> _Questions on rendered shapes_:
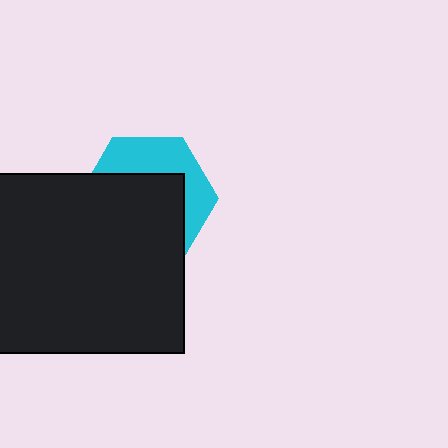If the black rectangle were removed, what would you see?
You would see the complete cyan hexagon.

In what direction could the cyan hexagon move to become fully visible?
The cyan hexagon could move up. That would shift it out from behind the black rectangle entirely.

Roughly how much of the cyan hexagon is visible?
A small part of it is visible (roughly 38%).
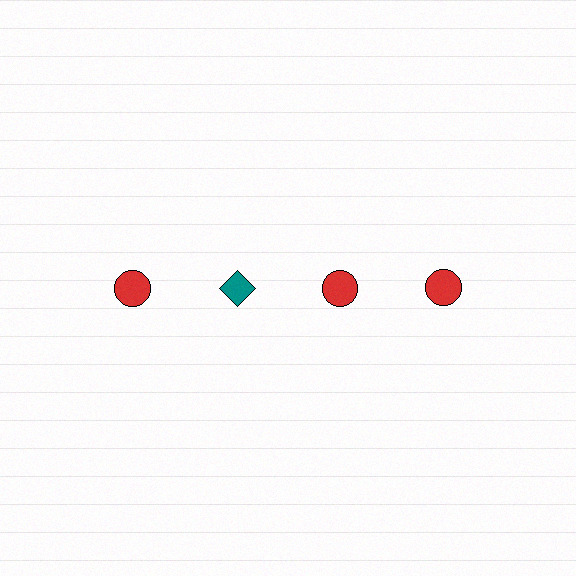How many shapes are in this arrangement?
There are 4 shapes arranged in a grid pattern.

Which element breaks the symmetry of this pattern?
The teal diamond in the top row, second from left column breaks the symmetry. All other shapes are red circles.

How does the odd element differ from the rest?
It differs in both color (teal instead of red) and shape (diamond instead of circle).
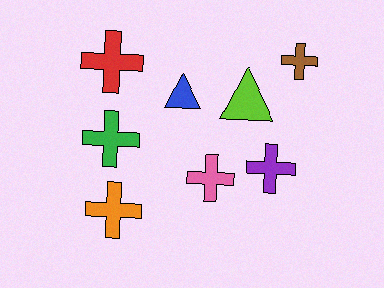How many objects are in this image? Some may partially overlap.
There are 8 objects.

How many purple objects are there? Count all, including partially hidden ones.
There is 1 purple object.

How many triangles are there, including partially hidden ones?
There are 2 triangles.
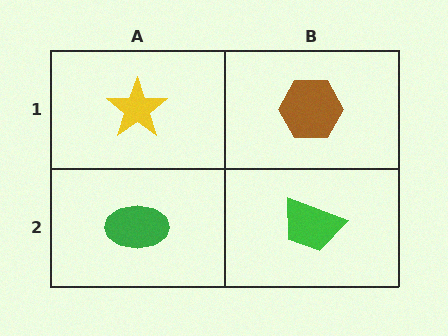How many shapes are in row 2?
2 shapes.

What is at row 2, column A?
A green ellipse.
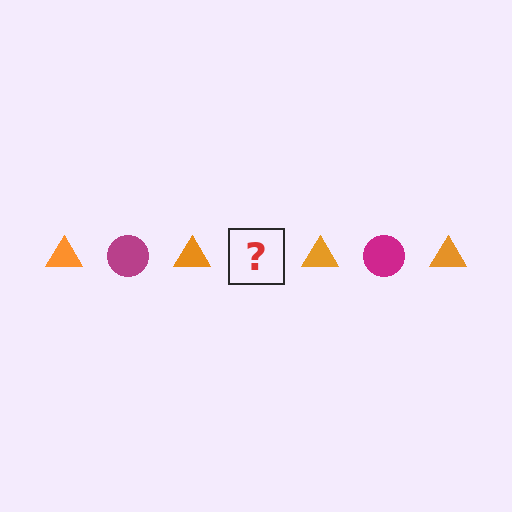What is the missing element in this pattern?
The missing element is a magenta circle.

> _EXERCISE_: Reproduce exactly and only the lines from the line that contains "How many purple" to the end of the data above, both ends included. No pictures go in the copy.

> _WORKED ANSWER_:
How many purple objects are there? Count all, including partially hidden ones.
There is 1 purple object.

How many triangles are there, including partially hidden ones?
There are 2 triangles.
How many shapes are in row 2?
2 shapes.

What is at row 2, column A?
A green ellipse.
What is the missing element in this pattern?
The missing element is a magenta circle.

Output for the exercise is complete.